▸ **Task goal**:
Leave the pictures out and quote only the lines from the one with "In what direction" down to the end of the listing below.

▸ **Dataset excerpts**:
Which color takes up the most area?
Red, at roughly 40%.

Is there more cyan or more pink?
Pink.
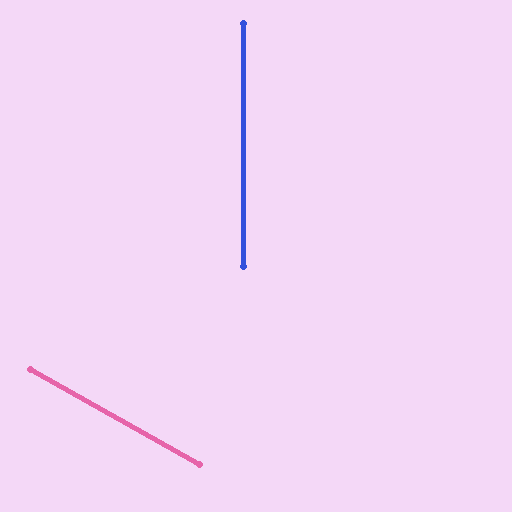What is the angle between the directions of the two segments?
Approximately 61 degrees.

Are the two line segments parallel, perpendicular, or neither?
Neither parallel nor perpendicular — they differ by about 61°.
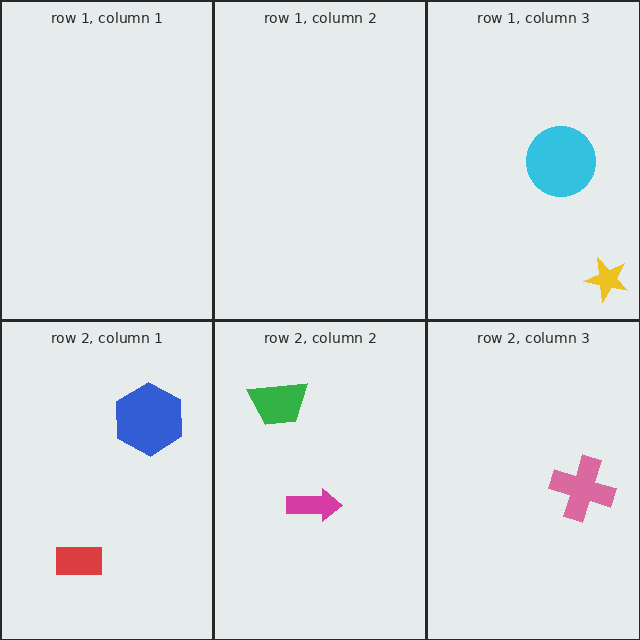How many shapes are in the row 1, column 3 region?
2.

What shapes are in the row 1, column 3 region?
The cyan circle, the yellow star.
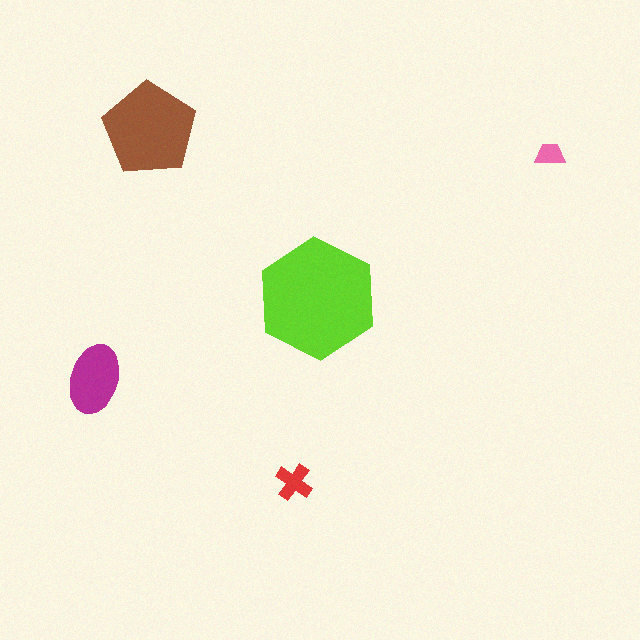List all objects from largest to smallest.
The lime hexagon, the brown pentagon, the magenta ellipse, the red cross, the pink trapezoid.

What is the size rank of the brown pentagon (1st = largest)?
2nd.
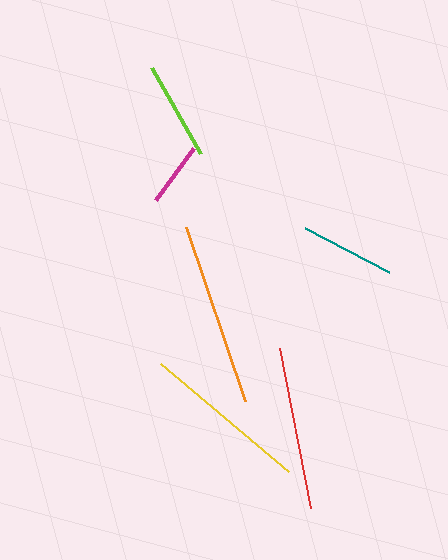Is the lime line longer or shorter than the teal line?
The lime and teal lines are approximately the same length (about 99 and 95 pixels).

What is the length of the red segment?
The red segment is approximately 162 pixels long.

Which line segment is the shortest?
The magenta line is the shortest at approximately 64 pixels.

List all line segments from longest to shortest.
From longest to shortest: orange and yellow (about equal), red, lime and teal (about equal), magenta.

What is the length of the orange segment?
The orange segment is approximately 184 pixels long.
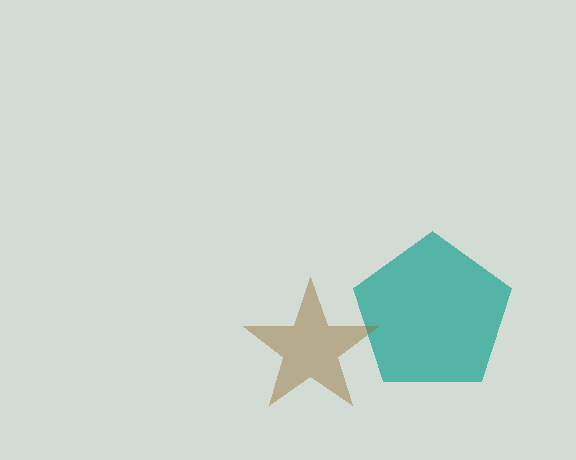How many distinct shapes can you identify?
There are 2 distinct shapes: a teal pentagon, a brown star.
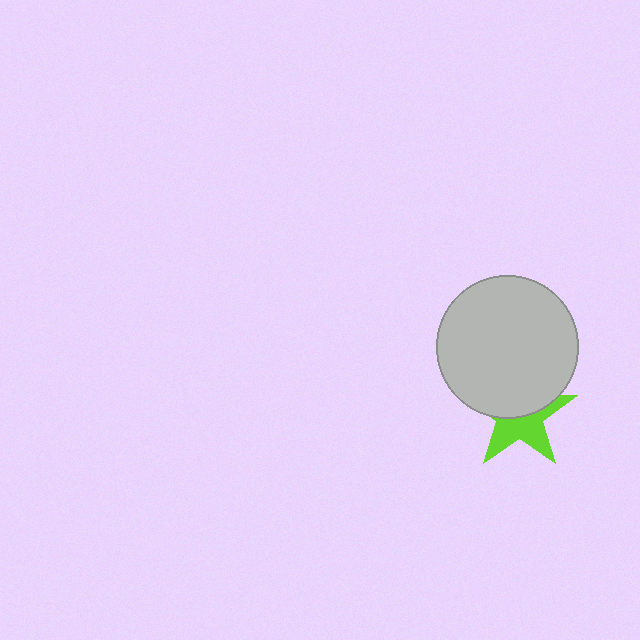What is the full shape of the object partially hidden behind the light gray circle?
The partially hidden object is a lime star.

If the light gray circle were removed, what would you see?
You would see the complete lime star.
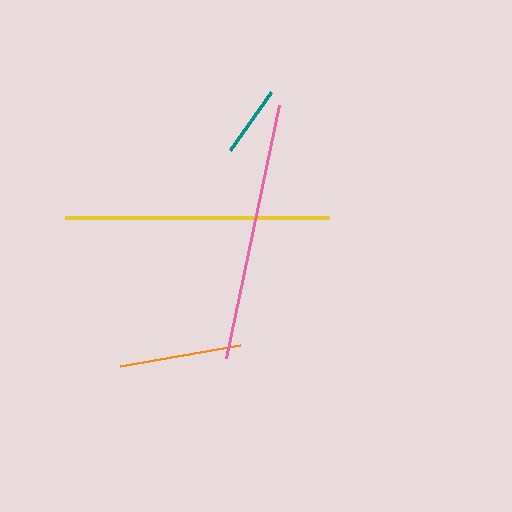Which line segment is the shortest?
The teal line is the shortest at approximately 71 pixels.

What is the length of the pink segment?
The pink segment is approximately 258 pixels long.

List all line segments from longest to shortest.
From longest to shortest: yellow and pink (about equal), orange, teal.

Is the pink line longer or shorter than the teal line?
The pink line is longer than the teal line.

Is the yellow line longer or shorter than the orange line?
The yellow line is longer than the orange line.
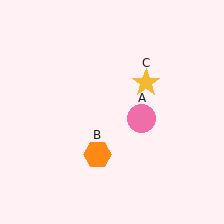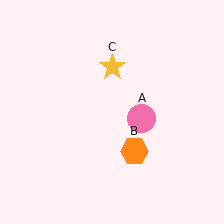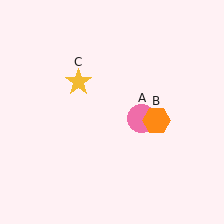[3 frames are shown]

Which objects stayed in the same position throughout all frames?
Pink circle (object A) remained stationary.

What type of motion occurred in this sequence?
The orange hexagon (object B), yellow star (object C) rotated counterclockwise around the center of the scene.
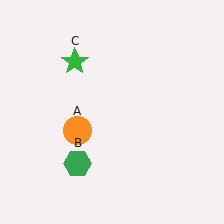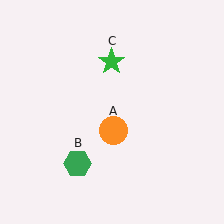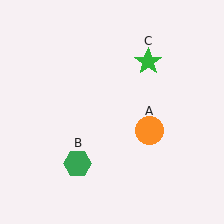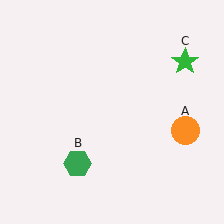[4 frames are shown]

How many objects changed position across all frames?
2 objects changed position: orange circle (object A), green star (object C).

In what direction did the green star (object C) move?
The green star (object C) moved right.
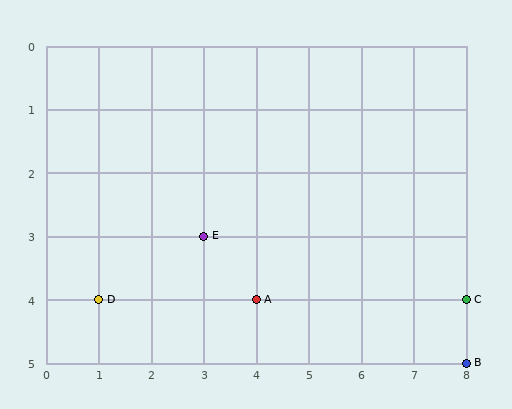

▸ **Exercise result**:
In what direction did the green star (object C) move?
The green star (object C) moved right.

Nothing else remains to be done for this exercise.